Questions about pictured shapes:
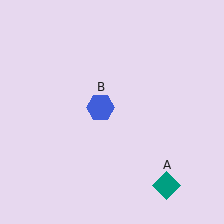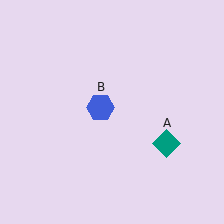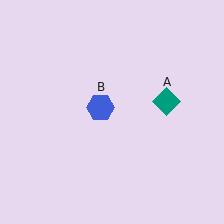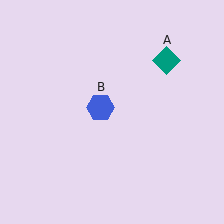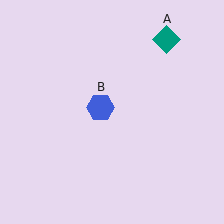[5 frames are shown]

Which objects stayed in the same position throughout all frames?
Blue hexagon (object B) remained stationary.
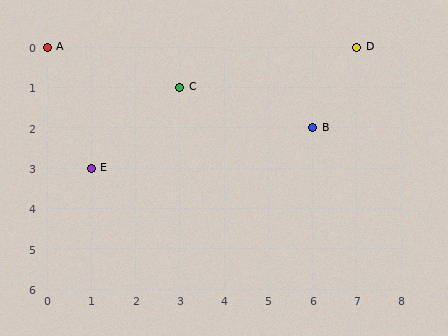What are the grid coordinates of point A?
Point A is at grid coordinates (0, 0).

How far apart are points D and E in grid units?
Points D and E are 6 columns and 3 rows apart (about 6.7 grid units diagonally).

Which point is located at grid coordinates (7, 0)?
Point D is at (7, 0).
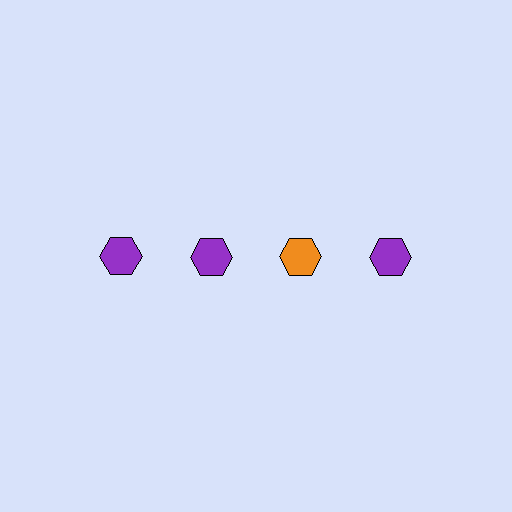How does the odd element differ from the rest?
It has a different color: orange instead of purple.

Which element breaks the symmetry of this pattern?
The orange hexagon in the top row, second from right column breaks the symmetry. All other shapes are purple hexagons.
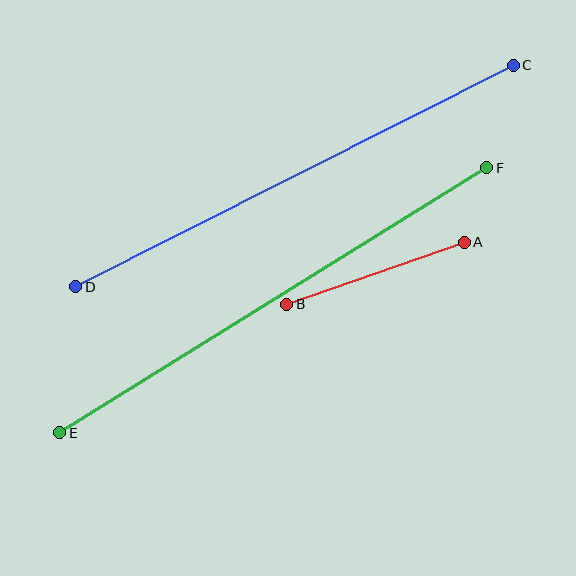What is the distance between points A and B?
The distance is approximately 188 pixels.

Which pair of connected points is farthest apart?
Points E and F are farthest apart.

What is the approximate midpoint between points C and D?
The midpoint is at approximately (294, 176) pixels.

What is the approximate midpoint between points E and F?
The midpoint is at approximately (273, 300) pixels.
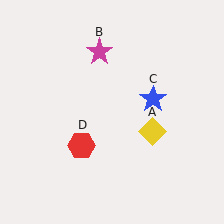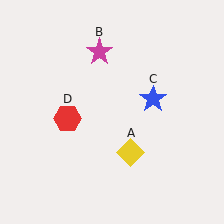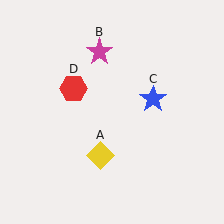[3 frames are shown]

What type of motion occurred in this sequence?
The yellow diamond (object A), red hexagon (object D) rotated clockwise around the center of the scene.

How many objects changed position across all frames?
2 objects changed position: yellow diamond (object A), red hexagon (object D).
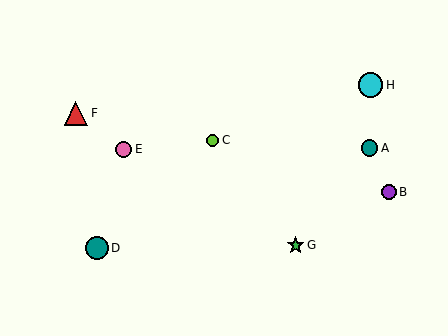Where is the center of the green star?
The center of the green star is at (296, 245).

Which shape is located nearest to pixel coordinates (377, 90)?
The cyan circle (labeled H) at (371, 85) is nearest to that location.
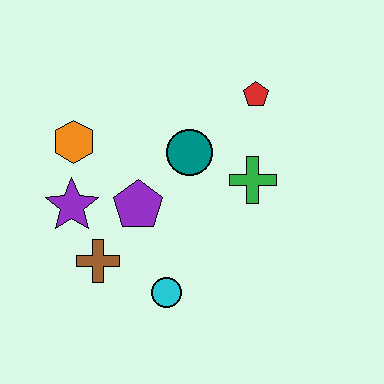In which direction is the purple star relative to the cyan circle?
The purple star is to the left of the cyan circle.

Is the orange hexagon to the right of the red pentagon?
No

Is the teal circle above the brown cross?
Yes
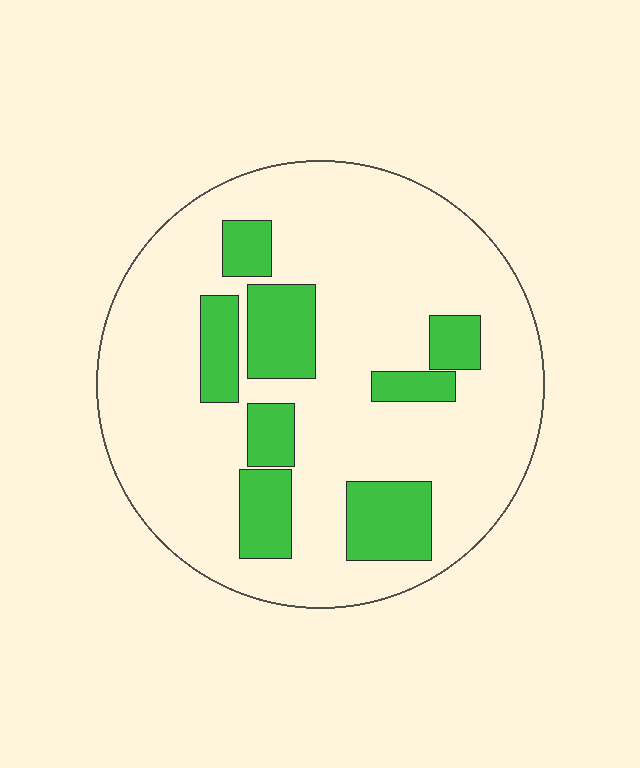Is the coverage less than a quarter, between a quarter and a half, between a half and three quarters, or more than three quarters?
Less than a quarter.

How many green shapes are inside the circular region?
8.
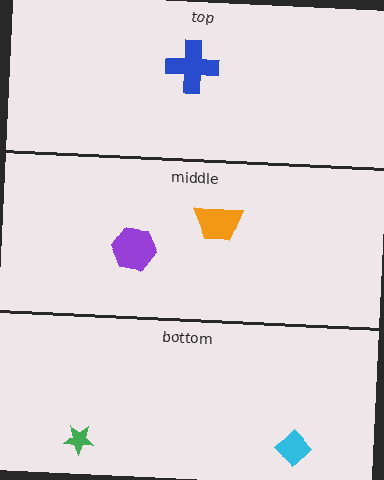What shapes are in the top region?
The blue cross.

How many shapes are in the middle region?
2.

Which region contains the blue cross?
The top region.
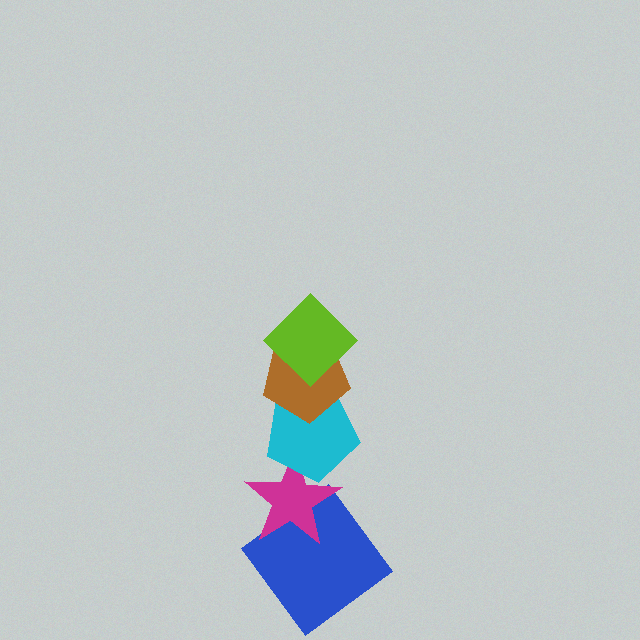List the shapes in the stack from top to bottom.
From top to bottom: the lime diamond, the brown pentagon, the cyan pentagon, the magenta star, the blue diamond.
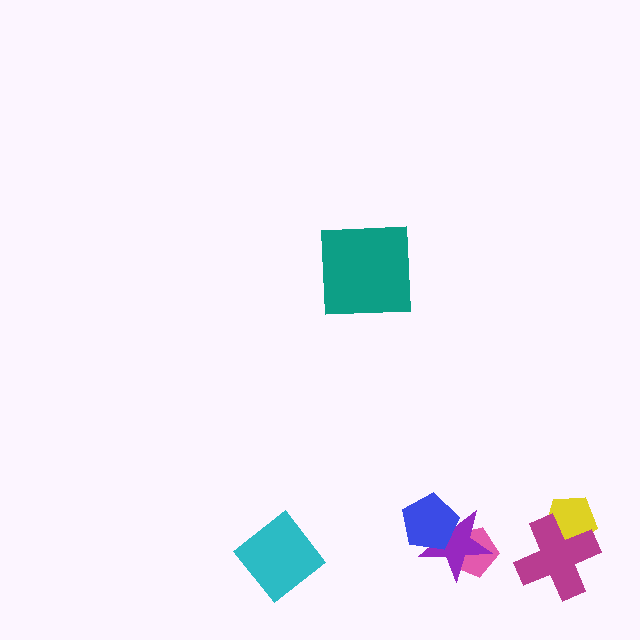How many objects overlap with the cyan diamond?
0 objects overlap with the cyan diamond.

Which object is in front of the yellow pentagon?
The magenta cross is in front of the yellow pentagon.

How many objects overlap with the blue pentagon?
1 object overlaps with the blue pentagon.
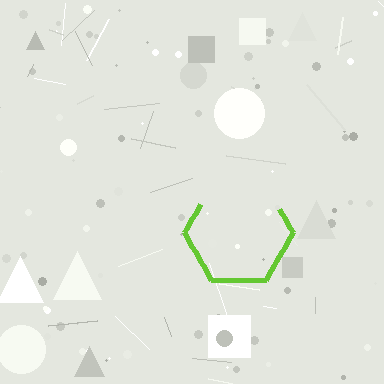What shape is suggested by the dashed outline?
The dashed outline suggests a hexagon.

* _STATED GOAL_: In the records above, locate the line with "Where is the center of the green star?"; output it and each line after it through the last one, exactly, omitting pictures.

* _THE SOLUTION_:
Where is the center of the green star?
The center of the green star is at (296, 245).

Which shape is located nearest to pixel coordinates (377, 90)?
The cyan circle (labeled H) at (371, 85) is nearest to that location.
In which direction is the purple star relative to the cyan circle?
The purple star is to the left of the cyan circle.

Is the orange hexagon to the right of the red pentagon?
No

Is the teal circle above the brown cross?
Yes
Is the coverage less than a quarter, between a quarter and a half, between a half and three quarters, or more than three quarters?
Less than a quarter.

How many green shapes are inside the circular region?
8.
What shapes are in the top region?
The blue cross.

How many shapes are in the middle region?
2.

Which region contains the blue cross?
The top region.
List the shapes in the stack from top to bottom.
From top to bottom: the lime diamond, the brown pentagon, the cyan pentagon, the magenta star, the blue diamond.
How many objects overlap with the cyan diamond?
0 objects overlap with the cyan diamond.

Which object is in front of the yellow pentagon?
The magenta cross is in front of the yellow pentagon.

How many objects overlap with the blue pentagon?
1 object overlaps with the blue pentagon.
What shape is suggested by the dashed outline?
The dashed outline suggests a hexagon.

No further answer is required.